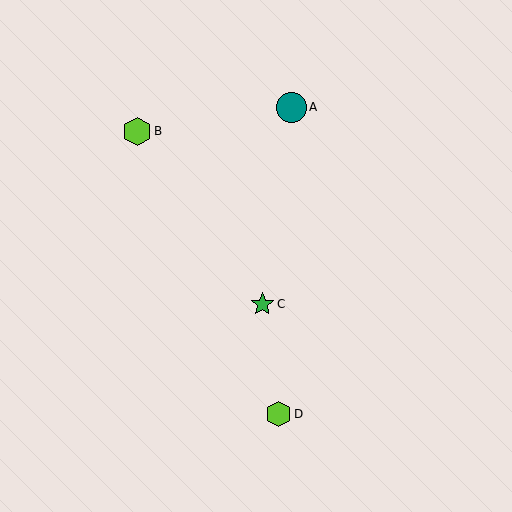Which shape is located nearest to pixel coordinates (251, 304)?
The green star (labeled C) at (262, 304) is nearest to that location.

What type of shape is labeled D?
Shape D is a lime hexagon.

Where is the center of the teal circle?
The center of the teal circle is at (292, 107).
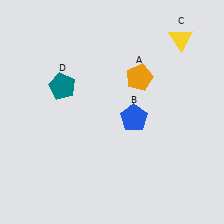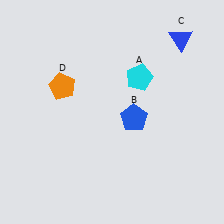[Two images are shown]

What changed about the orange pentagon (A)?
In Image 1, A is orange. In Image 2, it changed to cyan.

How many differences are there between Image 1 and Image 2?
There are 3 differences between the two images.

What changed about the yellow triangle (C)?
In Image 1, C is yellow. In Image 2, it changed to blue.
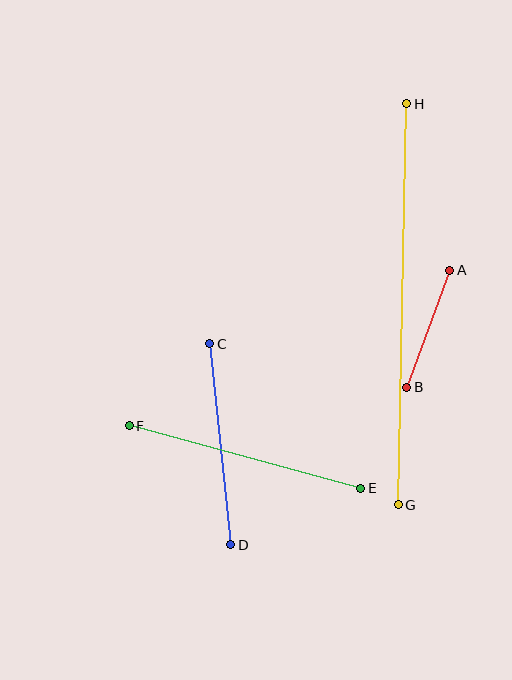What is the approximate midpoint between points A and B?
The midpoint is at approximately (428, 329) pixels.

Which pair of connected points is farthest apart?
Points G and H are farthest apart.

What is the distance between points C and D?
The distance is approximately 202 pixels.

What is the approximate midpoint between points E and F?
The midpoint is at approximately (245, 457) pixels.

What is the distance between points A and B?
The distance is approximately 124 pixels.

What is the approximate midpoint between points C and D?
The midpoint is at approximately (220, 444) pixels.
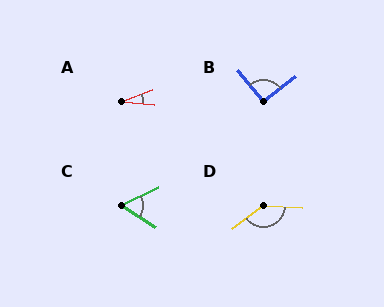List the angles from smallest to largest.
A (25°), C (59°), B (92°), D (139°).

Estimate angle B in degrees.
Approximately 92 degrees.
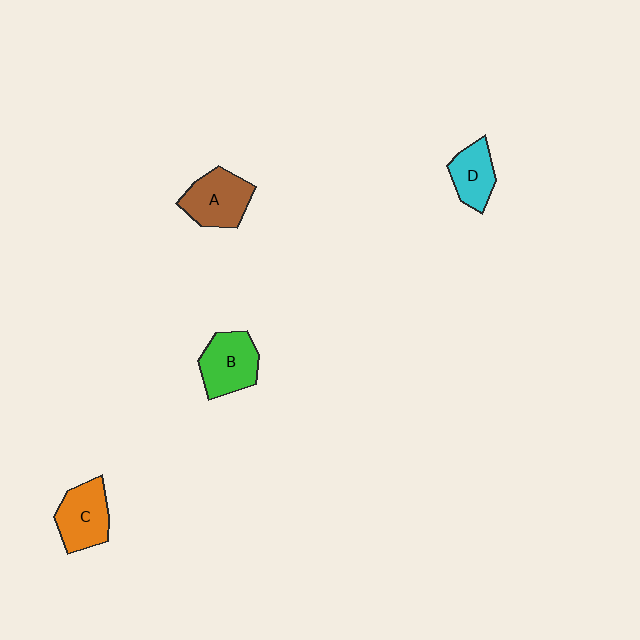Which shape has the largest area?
Shape A (brown).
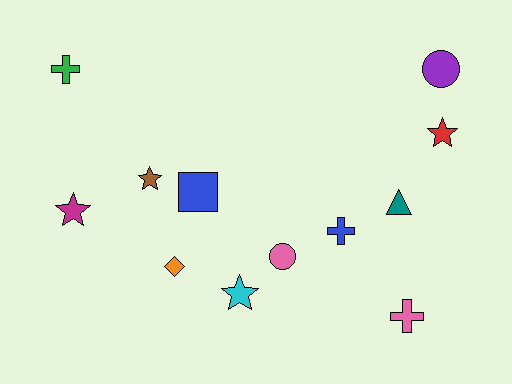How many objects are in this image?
There are 12 objects.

---

§ **EXERCISE PROMPT**
Locate the line containing "Which pair of" in the material above, then repeat it and every later line exactly, with no pictures.

§ **TASK RESULT**
Which pair of connected points is farthest apart?
Points G and H are farthest apart.

What is the distance between points C and D?
The distance is approximately 202 pixels.

What is the approximate midpoint between points E and F?
The midpoint is at approximately (245, 457) pixels.

What is the distance between points A and B?
The distance is approximately 124 pixels.

What is the approximate midpoint between points C and D?
The midpoint is at approximately (220, 444) pixels.
List the angles from smallest to largest.
A (25°), C (59°), B (92°), D (139°).

Estimate angle B in degrees.
Approximately 92 degrees.
Which shape has the largest area?
Shape A (brown).
How many objects are in this image?
There are 12 objects.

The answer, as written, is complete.